» **Given instruction**
Leave out the pictures and retype exactly the lines from the one with "How far apart" through the end of the records.

Questions regarding geometric shapes
============

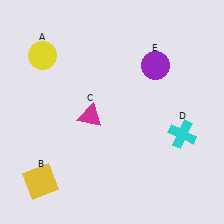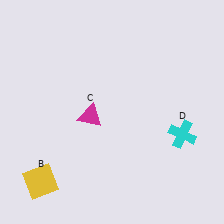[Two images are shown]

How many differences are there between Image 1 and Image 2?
There are 2 differences between the two images.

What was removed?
The purple circle (E), the yellow circle (A) were removed in Image 2.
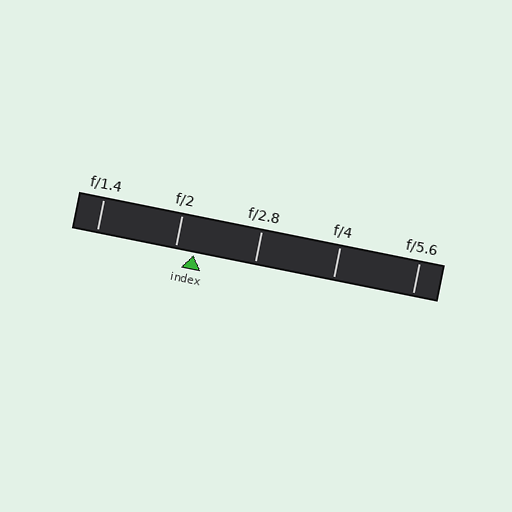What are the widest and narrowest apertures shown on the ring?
The widest aperture shown is f/1.4 and the narrowest is f/5.6.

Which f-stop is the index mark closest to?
The index mark is closest to f/2.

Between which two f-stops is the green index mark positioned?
The index mark is between f/2 and f/2.8.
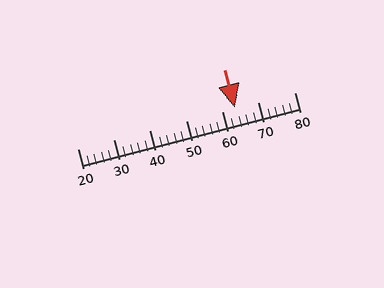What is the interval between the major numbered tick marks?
The major tick marks are spaced 10 units apart.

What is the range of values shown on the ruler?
The ruler shows values from 20 to 80.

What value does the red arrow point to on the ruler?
The red arrow points to approximately 63.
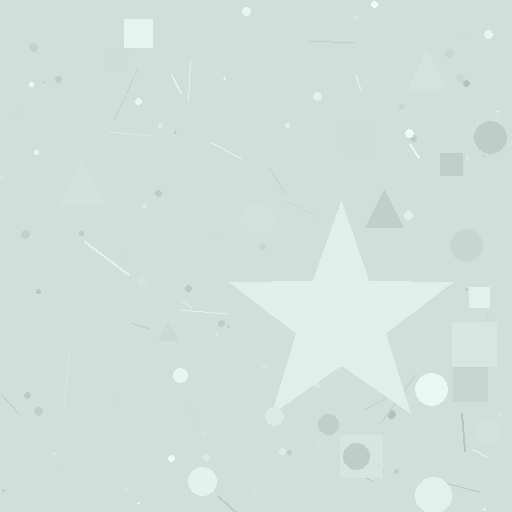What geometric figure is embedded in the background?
A star is embedded in the background.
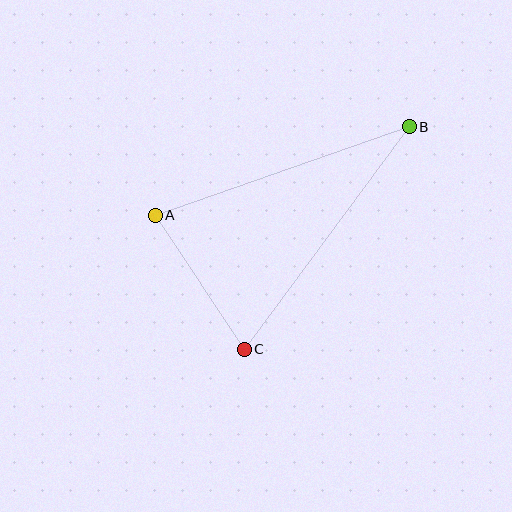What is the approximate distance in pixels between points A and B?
The distance between A and B is approximately 269 pixels.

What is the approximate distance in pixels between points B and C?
The distance between B and C is approximately 277 pixels.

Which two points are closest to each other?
Points A and C are closest to each other.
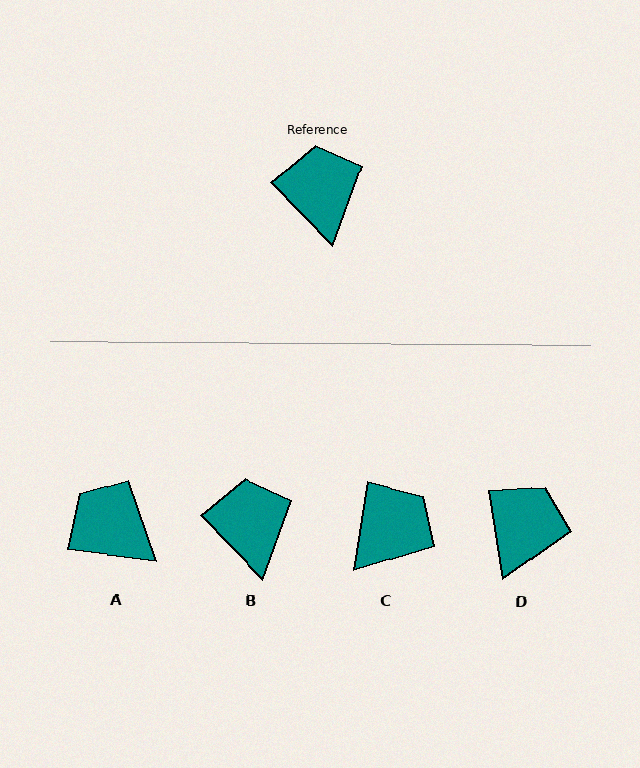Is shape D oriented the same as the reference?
No, it is off by about 35 degrees.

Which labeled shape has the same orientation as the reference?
B.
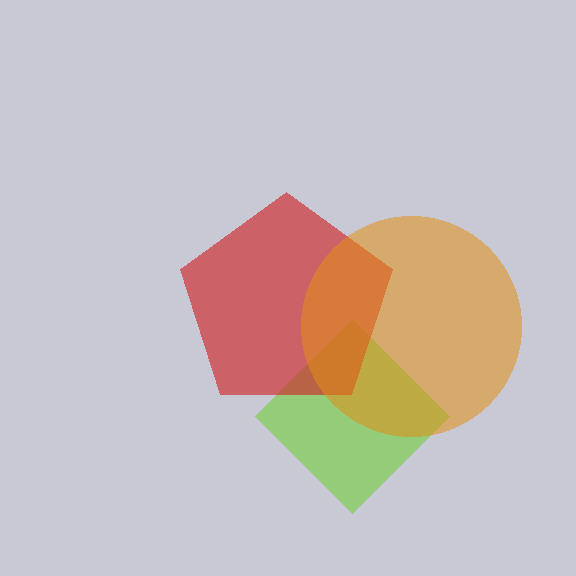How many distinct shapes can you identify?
There are 3 distinct shapes: a lime diamond, a red pentagon, an orange circle.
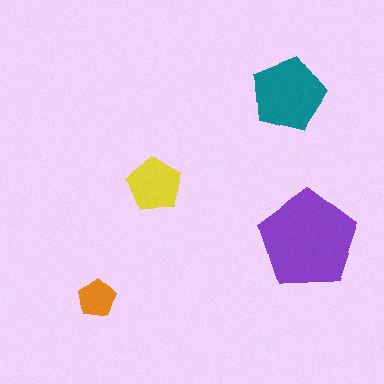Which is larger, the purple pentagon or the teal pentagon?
The purple one.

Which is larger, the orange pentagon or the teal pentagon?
The teal one.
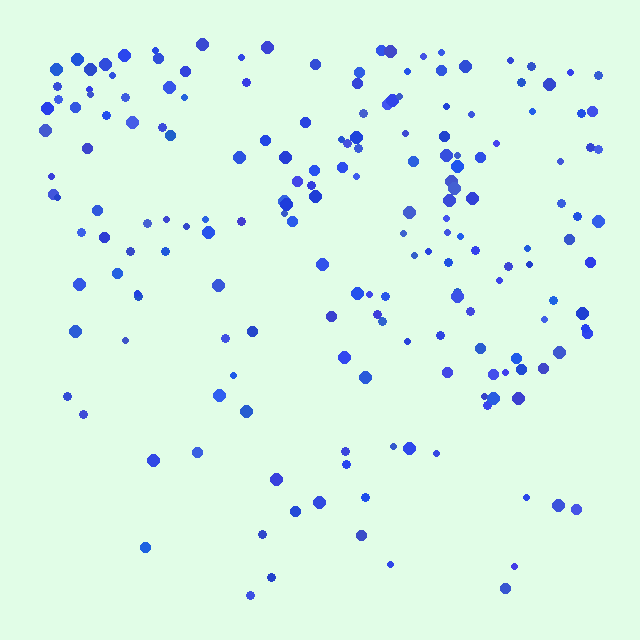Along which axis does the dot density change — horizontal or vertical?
Vertical.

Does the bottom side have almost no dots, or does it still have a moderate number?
Still a moderate number, just noticeably fewer than the top.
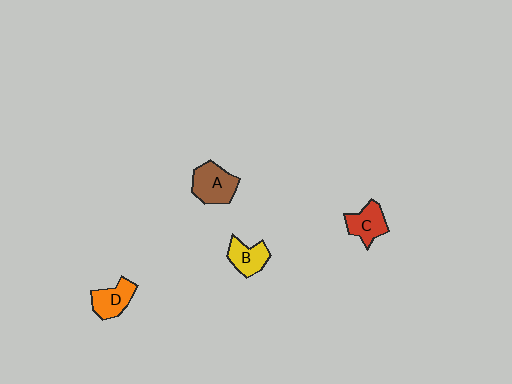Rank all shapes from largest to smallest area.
From largest to smallest: A (brown), D (orange), C (red), B (yellow).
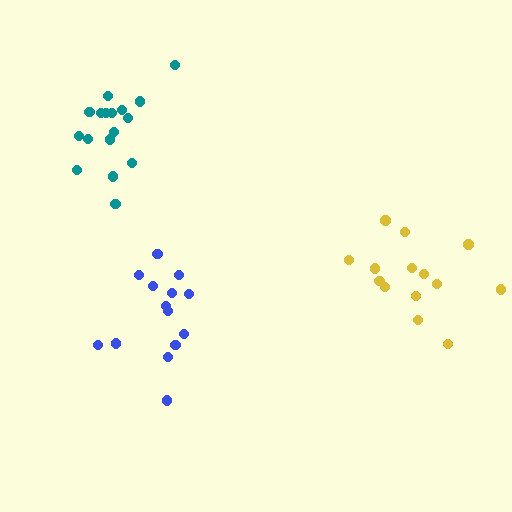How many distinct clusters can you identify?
There are 3 distinct clusters.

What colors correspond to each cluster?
The clusters are colored: blue, yellow, teal.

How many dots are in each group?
Group 1: 14 dots, Group 2: 14 dots, Group 3: 17 dots (45 total).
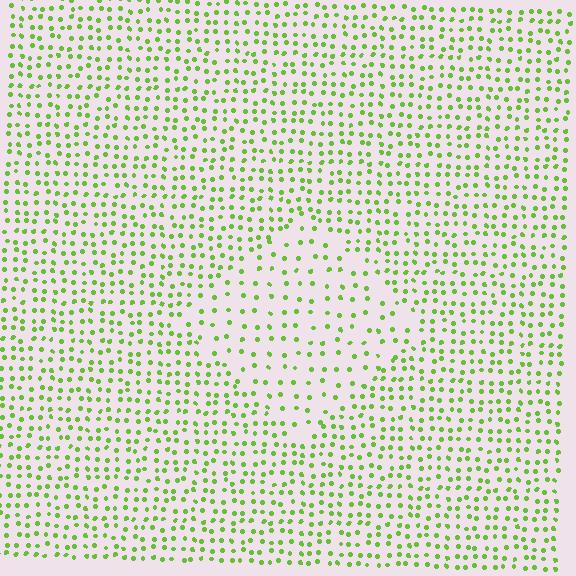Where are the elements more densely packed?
The elements are more densely packed outside the diamond boundary.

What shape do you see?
I see a diamond.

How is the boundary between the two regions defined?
The boundary is defined by a change in element density (approximately 2.0x ratio). All elements are the same color, size, and shape.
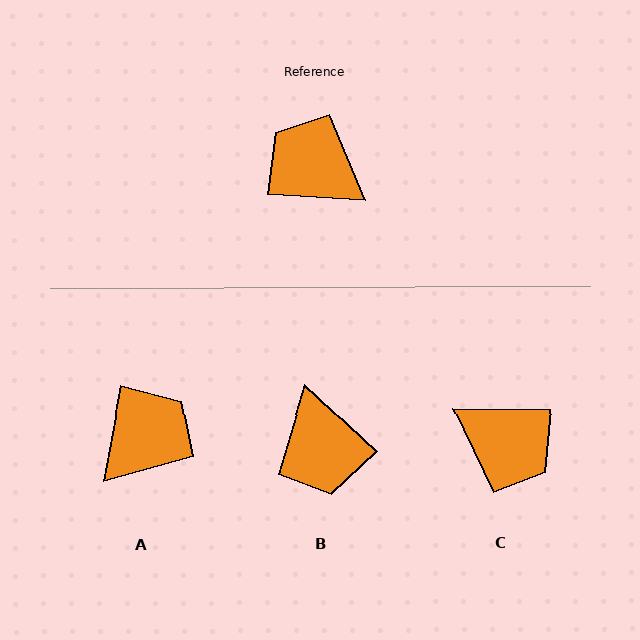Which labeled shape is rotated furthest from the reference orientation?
C, about 177 degrees away.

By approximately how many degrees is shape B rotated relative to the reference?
Approximately 140 degrees counter-clockwise.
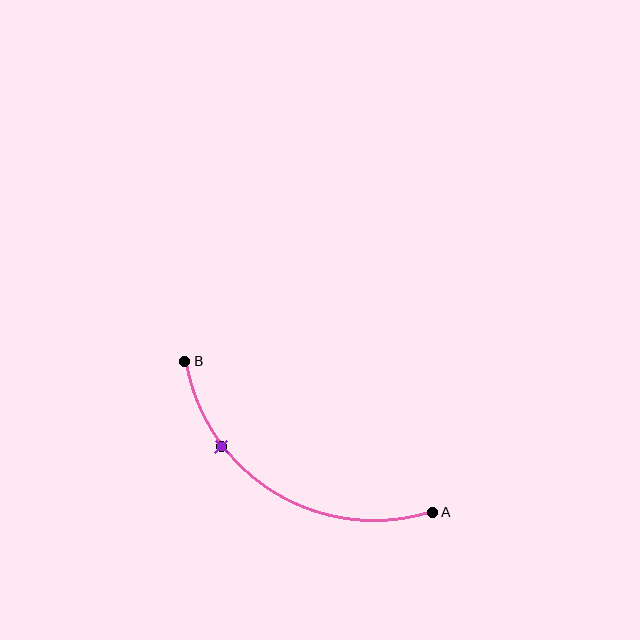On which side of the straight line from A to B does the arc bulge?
The arc bulges below the straight line connecting A and B.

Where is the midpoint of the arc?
The arc midpoint is the point on the curve farthest from the straight line joining A and B. It sits below that line.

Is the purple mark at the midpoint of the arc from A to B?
No. The purple mark lies on the arc but is closer to endpoint B. The arc midpoint would be at the point on the curve equidistant along the arc from both A and B.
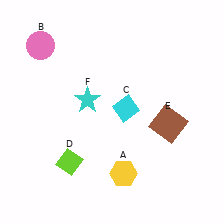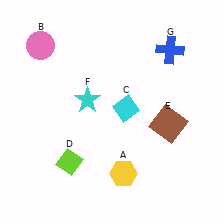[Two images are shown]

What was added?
A blue cross (G) was added in Image 2.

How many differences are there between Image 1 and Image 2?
There is 1 difference between the two images.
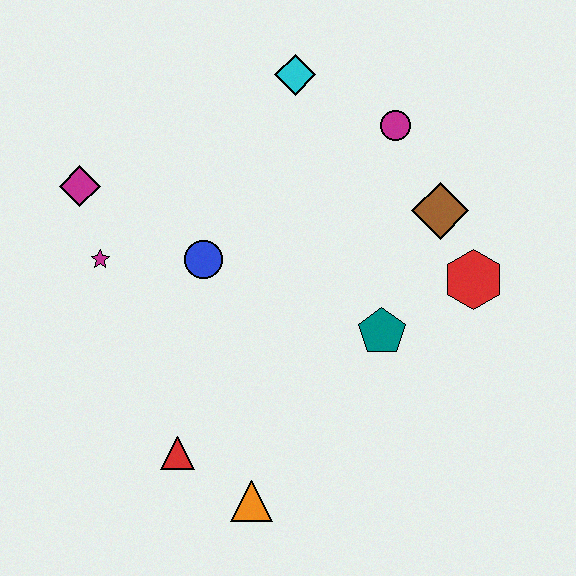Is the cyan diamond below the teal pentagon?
No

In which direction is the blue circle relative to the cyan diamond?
The blue circle is below the cyan diamond.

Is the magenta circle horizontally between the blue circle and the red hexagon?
Yes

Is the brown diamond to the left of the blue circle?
No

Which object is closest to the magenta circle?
The brown diamond is closest to the magenta circle.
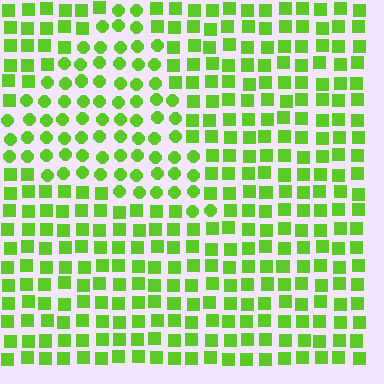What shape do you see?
I see a triangle.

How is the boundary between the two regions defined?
The boundary is defined by a change in element shape: circles inside vs. squares outside. All elements share the same color and spacing.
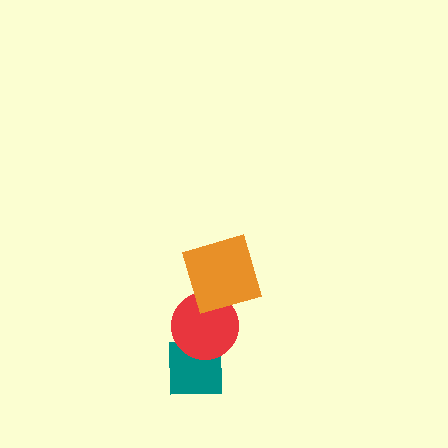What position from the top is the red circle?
The red circle is 2nd from the top.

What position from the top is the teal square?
The teal square is 3rd from the top.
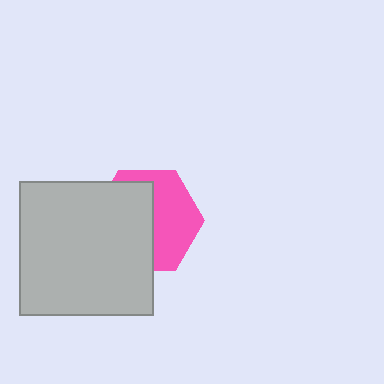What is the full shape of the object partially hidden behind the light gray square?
The partially hidden object is a pink hexagon.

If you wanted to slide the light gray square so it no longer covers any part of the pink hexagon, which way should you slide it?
Slide it left — that is the most direct way to separate the two shapes.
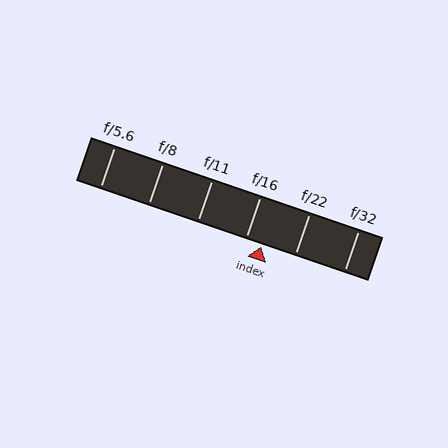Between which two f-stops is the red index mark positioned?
The index mark is between f/16 and f/22.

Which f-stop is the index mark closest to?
The index mark is closest to f/16.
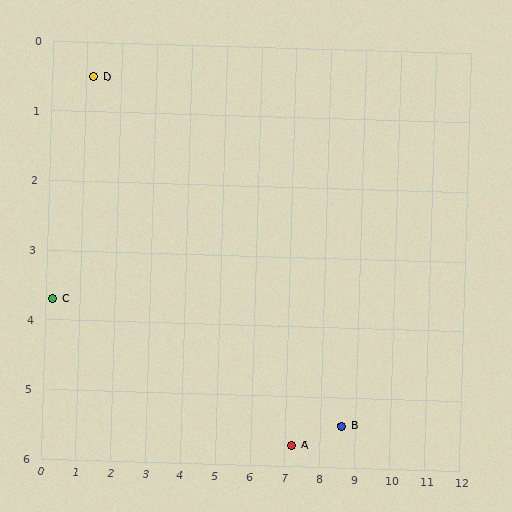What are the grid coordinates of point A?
Point A is at approximately (7.2, 5.7).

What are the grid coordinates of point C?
Point C is at approximately (0.2, 3.7).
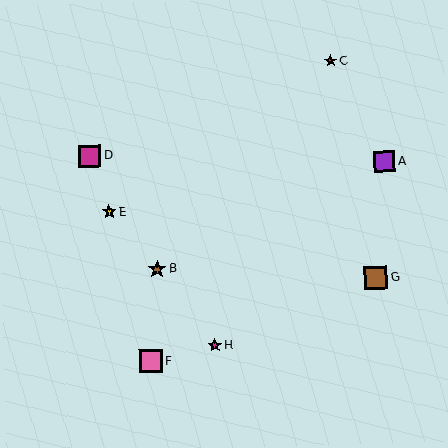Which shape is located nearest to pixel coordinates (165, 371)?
The pink square (labeled F) at (151, 361) is nearest to that location.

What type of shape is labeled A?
Shape A is a purple square.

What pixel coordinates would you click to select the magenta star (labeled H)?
Click at (215, 346) to select the magenta star H.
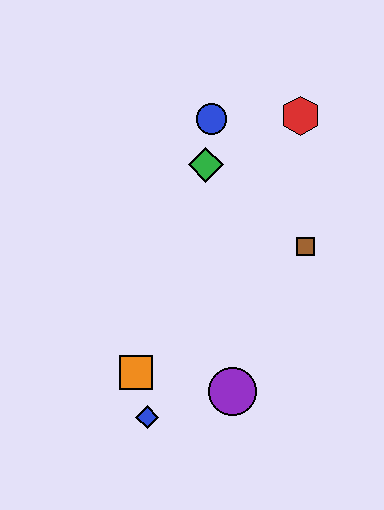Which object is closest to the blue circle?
The green diamond is closest to the blue circle.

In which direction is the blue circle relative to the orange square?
The blue circle is above the orange square.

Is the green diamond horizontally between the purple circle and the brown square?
No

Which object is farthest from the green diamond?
The blue diamond is farthest from the green diamond.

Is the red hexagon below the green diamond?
No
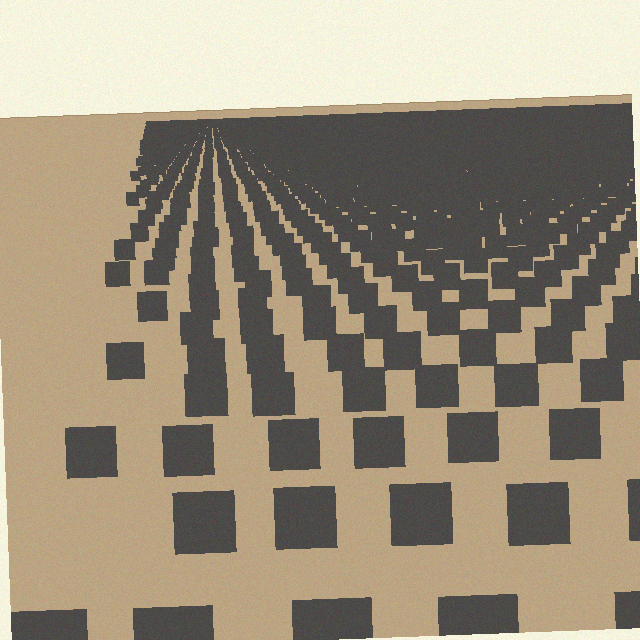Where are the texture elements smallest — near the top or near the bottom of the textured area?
Near the top.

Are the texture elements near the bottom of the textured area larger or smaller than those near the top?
Larger. Near the bottom, elements are closer to the viewer and appear at a bigger on-screen size.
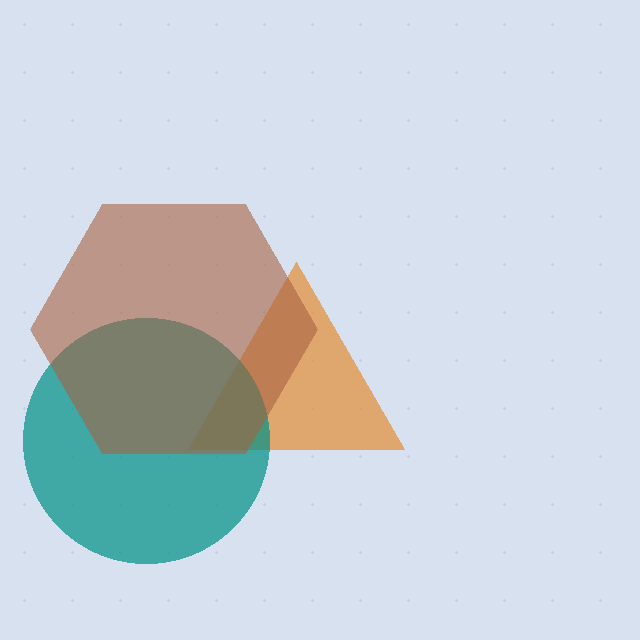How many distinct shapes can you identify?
There are 3 distinct shapes: an orange triangle, a teal circle, a brown hexagon.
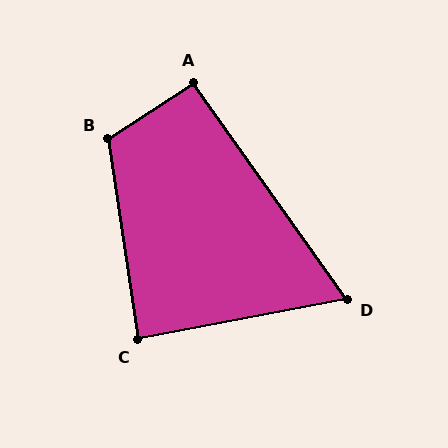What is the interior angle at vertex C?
Approximately 88 degrees (acute, close to a right angle).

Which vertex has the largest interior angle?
B, at approximately 115 degrees.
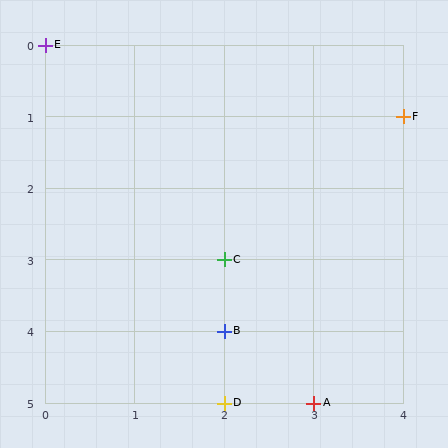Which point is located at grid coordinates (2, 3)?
Point C is at (2, 3).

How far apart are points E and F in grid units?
Points E and F are 4 columns and 1 row apart (about 4.1 grid units diagonally).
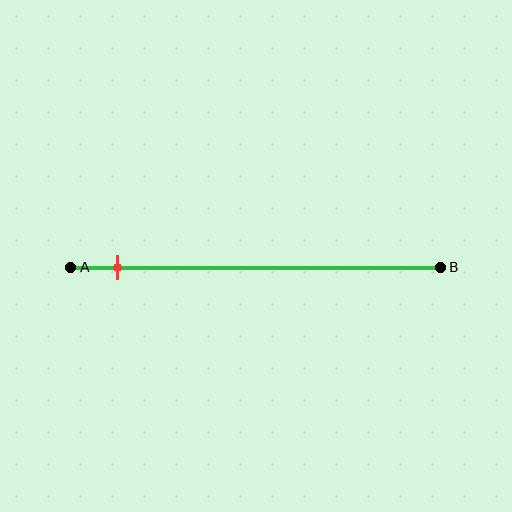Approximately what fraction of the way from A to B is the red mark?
The red mark is approximately 15% of the way from A to B.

============

» **Complete response**
How far apart are points E and F in grid units?
Points E and F are 4 columns and 1 row apart (about 4.1 grid units diagonally).
Approximately what fraction of the way from A to B is the red mark?
The red mark is approximately 15% of the way from A to B.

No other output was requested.